:: Directions for this task ::
Transcribe every entry word for word. Skip the pictures.

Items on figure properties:
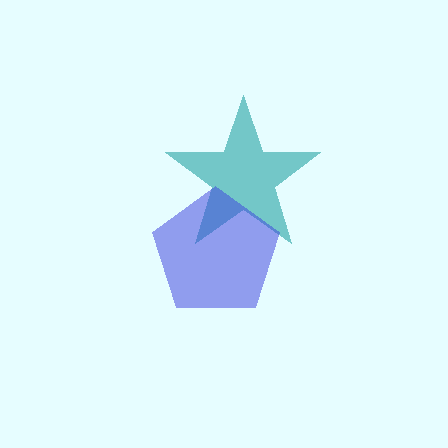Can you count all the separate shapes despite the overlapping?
Yes, there are 2 separate shapes.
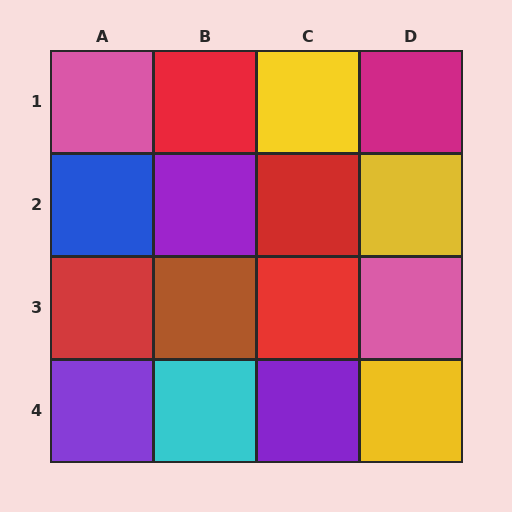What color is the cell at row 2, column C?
Red.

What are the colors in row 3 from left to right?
Red, brown, red, pink.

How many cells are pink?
2 cells are pink.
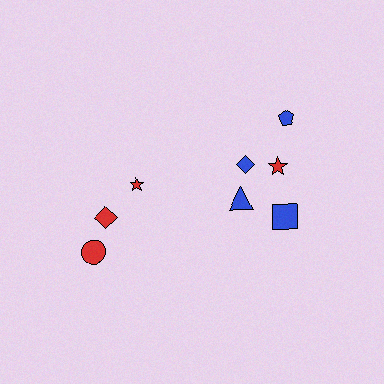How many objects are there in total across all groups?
There are 8 objects.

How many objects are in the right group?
There are 5 objects.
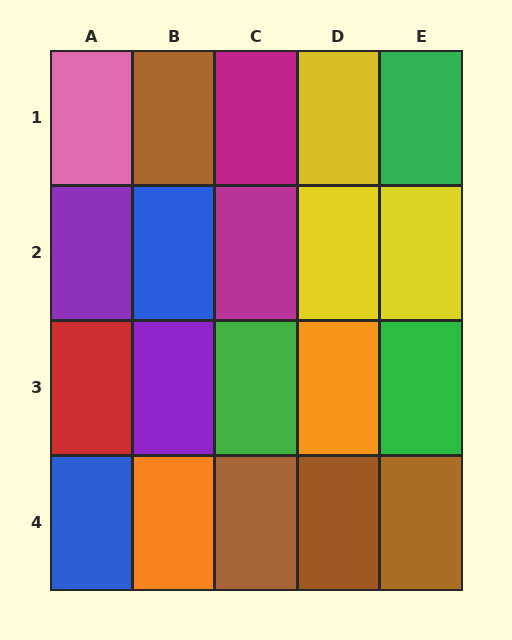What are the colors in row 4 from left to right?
Blue, orange, brown, brown, brown.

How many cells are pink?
1 cell is pink.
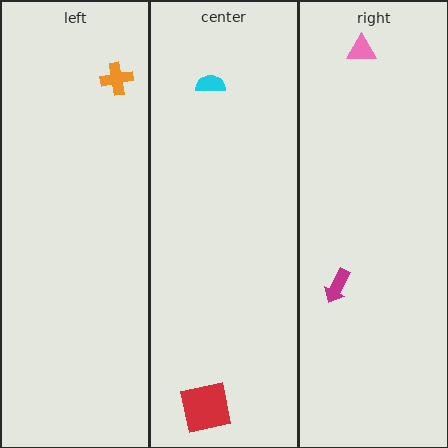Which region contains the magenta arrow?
The right region.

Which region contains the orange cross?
The left region.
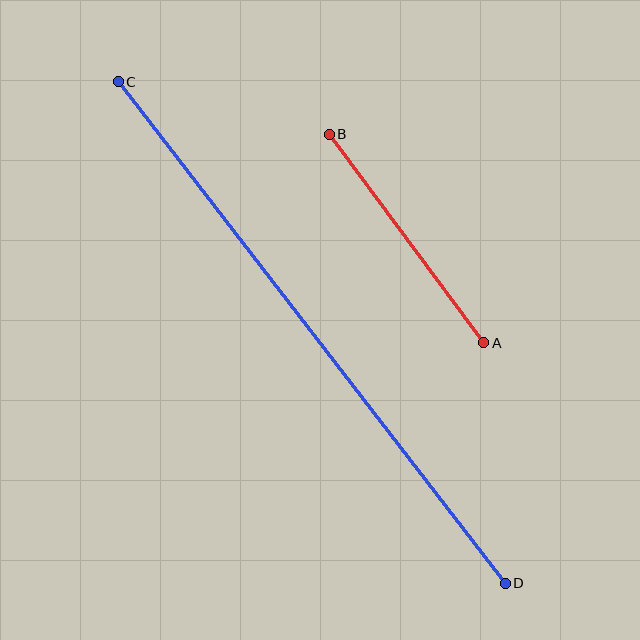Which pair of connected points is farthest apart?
Points C and D are farthest apart.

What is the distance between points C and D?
The distance is approximately 633 pixels.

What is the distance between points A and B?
The distance is approximately 260 pixels.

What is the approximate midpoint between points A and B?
The midpoint is at approximately (406, 238) pixels.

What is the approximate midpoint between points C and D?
The midpoint is at approximately (312, 332) pixels.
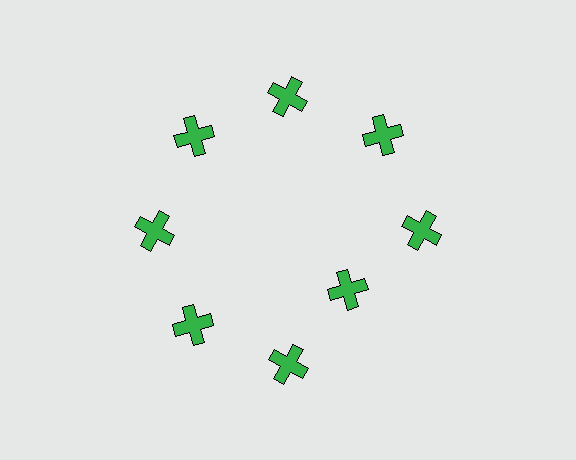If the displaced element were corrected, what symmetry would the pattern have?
It would have 8-fold rotational symmetry — the pattern would map onto itself every 45 degrees.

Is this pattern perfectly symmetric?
No. The 8 green crosses are arranged in a ring, but one element near the 4 o'clock position is pulled inward toward the center, breaking the 8-fold rotational symmetry.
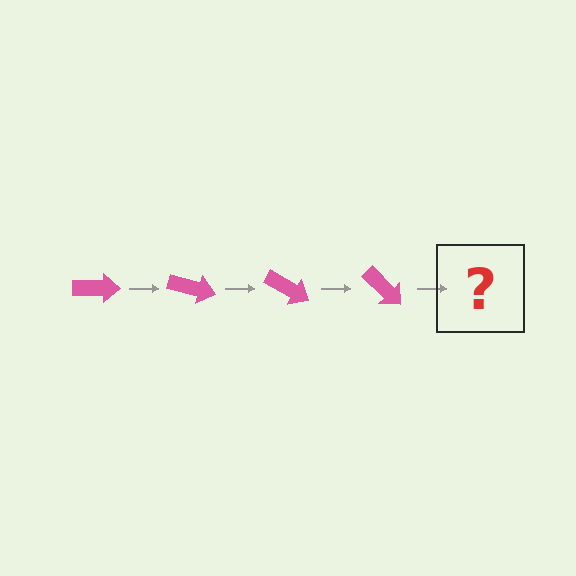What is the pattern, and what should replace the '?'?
The pattern is that the arrow rotates 15 degrees clockwise each step. The '?' should be a pink arrow rotated 60 degrees clockwise.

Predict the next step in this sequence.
The next step is a pink arrow rotated 60 degrees clockwise.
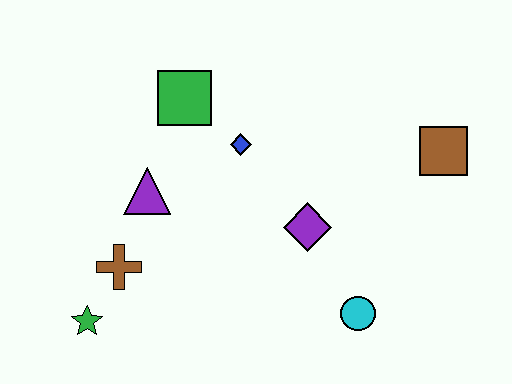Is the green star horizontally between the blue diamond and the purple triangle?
No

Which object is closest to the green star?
The brown cross is closest to the green star.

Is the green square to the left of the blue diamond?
Yes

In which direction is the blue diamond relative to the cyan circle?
The blue diamond is above the cyan circle.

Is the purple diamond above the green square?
No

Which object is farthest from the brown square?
The green star is farthest from the brown square.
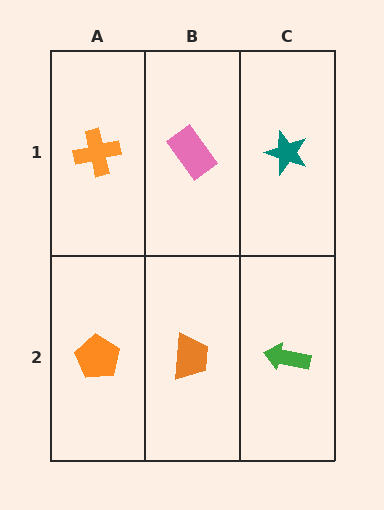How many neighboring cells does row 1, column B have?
3.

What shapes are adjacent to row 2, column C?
A teal star (row 1, column C), an orange trapezoid (row 2, column B).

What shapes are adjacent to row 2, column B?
A pink rectangle (row 1, column B), an orange pentagon (row 2, column A), a green arrow (row 2, column C).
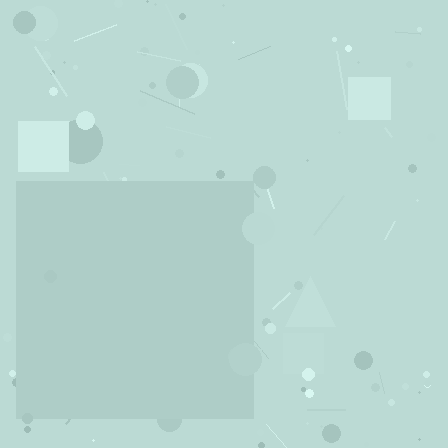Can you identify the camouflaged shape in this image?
The camouflaged shape is a square.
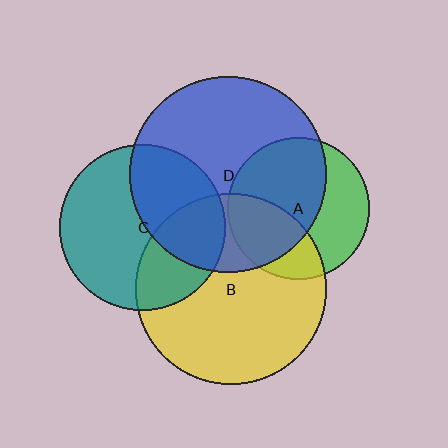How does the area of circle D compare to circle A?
Approximately 1.9 times.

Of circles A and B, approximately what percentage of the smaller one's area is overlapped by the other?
Approximately 35%.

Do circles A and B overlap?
Yes.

:: Expected answer ::
Can you count all the separate shapes despite the overlapping?
Yes, there are 2 separate shapes.
What color is the cell at row 2, column C?
Red.

What are the colors in row 3 from left to right?
Red, brown, red, pink.

How many cells are pink?
2 cells are pink.
How many objects are there in total across all groups?
There are 8 objects.

How many objects are in the right group?
There are 5 objects.
What are the colors in row 4 from left to right?
Blue, orange, brown, brown, brown.

How many cells are pink?
1 cell is pink.
Which region contains the magenta arrow?
The right region.

Which region contains the orange cross?
The left region.
Which pair of connected points is farthest apart?
Points C and D are farthest apart.

What is the distance between points C and D?
The distance is approximately 633 pixels.

What is the distance between points A and B?
The distance is approximately 260 pixels.

What is the approximate midpoint between points A and B?
The midpoint is at approximately (406, 238) pixels.

What is the approximate midpoint between points C and D?
The midpoint is at approximately (312, 332) pixels.
If the displaced element were corrected, what symmetry would the pattern have?
It would have 8-fold rotational symmetry — the pattern would map onto itself every 45 degrees.

Is this pattern perfectly symmetric?
No. The 8 green crosses are arranged in a ring, but one element near the 4 o'clock position is pulled inward toward the center, breaking the 8-fold rotational symmetry.
What is the pattern, and what should replace the '?'?
The pattern is that the arrow rotates 15 degrees clockwise each step. The '?' should be a pink arrow rotated 60 degrees clockwise.

Predict the next step in this sequence.
The next step is a pink arrow rotated 60 degrees clockwise.
Is the green star horizontally between the blue diamond and the purple triangle?
No

Which object is closest to the green star?
The brown cross is closest to the green star.

Is the green square to the left of the blue diamond?
Yes

In which direction is the blue diamond relative to the cyan circle?
The blue diamond is above the cyan circle.

Is the purple diamond above the green square?
No

Which object is farthest from the brown square?
The green star is farthest from the brown square.
How many neighboring cells does row 1, column B have?
3.

What shapes are adjacent to row 2, column C?
A teal star (row 1, column C), an orange trapezoid (row 2, column B).

What shapes are adjacent to row 2, column B?
A pink rectangle (row 1, column B), an orange pentagon (row 2, column A), a green arrow (row 2, column C).
Can you identify the camouflaged shape in this image?
The camouflaged shape is a square.
How does the area of circle D compare to circle A?
Approximately 1.9 times.

Of circles A and B, approximately what percentage of the smaller one's area is overlapped by the other?
Approximately 35%.

Do circles A and B overlap?
Yes.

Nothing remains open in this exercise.